Set exercise
Copy each line below in which the word "shown" occurs.
***
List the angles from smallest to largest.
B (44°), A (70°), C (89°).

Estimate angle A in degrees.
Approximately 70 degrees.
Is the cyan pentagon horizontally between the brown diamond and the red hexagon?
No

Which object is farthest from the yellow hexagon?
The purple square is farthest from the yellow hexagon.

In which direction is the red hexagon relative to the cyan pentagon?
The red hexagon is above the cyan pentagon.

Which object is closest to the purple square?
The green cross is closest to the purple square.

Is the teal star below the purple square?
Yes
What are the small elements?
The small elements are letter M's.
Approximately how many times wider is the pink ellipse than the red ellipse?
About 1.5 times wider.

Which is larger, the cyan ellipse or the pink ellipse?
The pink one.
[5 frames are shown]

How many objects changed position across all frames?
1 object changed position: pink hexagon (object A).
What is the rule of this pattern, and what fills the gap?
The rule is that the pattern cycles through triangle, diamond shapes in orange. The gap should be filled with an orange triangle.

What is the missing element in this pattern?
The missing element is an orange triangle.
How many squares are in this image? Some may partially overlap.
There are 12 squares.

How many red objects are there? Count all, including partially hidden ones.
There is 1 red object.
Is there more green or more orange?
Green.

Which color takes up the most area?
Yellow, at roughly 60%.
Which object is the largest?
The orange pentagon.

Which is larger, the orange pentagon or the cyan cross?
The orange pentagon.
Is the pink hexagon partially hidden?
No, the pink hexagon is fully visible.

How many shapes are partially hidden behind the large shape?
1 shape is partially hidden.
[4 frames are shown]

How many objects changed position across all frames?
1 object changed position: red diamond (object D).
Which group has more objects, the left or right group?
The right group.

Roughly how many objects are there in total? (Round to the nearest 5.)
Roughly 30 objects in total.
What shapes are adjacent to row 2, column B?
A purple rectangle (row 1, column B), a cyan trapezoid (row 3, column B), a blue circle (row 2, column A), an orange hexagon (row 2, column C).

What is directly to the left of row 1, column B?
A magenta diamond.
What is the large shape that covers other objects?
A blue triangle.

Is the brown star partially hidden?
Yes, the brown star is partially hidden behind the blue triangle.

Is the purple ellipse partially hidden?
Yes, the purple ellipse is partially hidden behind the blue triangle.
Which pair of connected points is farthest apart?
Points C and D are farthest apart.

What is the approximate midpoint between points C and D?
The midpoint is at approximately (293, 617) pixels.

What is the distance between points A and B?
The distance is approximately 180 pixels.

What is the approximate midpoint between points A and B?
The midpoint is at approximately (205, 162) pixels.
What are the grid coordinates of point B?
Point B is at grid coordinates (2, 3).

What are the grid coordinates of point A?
***
Result
[5 frames are shown]
[4 frames are shown]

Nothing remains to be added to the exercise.